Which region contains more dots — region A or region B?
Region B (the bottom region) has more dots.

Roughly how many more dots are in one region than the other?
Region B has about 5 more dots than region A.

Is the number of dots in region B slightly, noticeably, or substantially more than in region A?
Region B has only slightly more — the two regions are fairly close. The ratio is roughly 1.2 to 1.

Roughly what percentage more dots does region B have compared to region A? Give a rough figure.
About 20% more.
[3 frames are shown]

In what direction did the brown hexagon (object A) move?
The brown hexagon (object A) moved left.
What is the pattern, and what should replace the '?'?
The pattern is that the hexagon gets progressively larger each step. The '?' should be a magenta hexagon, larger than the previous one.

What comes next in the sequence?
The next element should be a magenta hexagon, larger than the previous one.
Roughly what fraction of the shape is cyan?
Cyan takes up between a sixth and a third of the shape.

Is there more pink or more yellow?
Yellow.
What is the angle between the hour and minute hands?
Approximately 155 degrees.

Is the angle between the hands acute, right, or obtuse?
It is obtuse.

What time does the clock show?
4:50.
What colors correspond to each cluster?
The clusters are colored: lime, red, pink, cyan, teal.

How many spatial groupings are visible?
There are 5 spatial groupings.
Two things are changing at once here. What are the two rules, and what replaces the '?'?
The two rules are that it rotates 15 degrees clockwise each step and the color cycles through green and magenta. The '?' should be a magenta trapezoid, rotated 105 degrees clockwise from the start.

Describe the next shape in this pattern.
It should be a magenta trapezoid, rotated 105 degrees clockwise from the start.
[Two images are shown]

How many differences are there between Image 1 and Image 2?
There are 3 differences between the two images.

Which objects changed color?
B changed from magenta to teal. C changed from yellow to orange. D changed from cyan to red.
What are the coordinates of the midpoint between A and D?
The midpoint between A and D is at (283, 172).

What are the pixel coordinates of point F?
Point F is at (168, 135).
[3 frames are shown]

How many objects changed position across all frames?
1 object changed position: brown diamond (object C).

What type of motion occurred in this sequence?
********
* [What is expected]
Emit verbatim the lines running from the one with "How many objects" through the last line of the data, both endpoints inclusive.

* [Response to the task]
How many objects changed position across all frames?
1 object changed position: brown diamond (object C).

What type of motion occurred in this sequence?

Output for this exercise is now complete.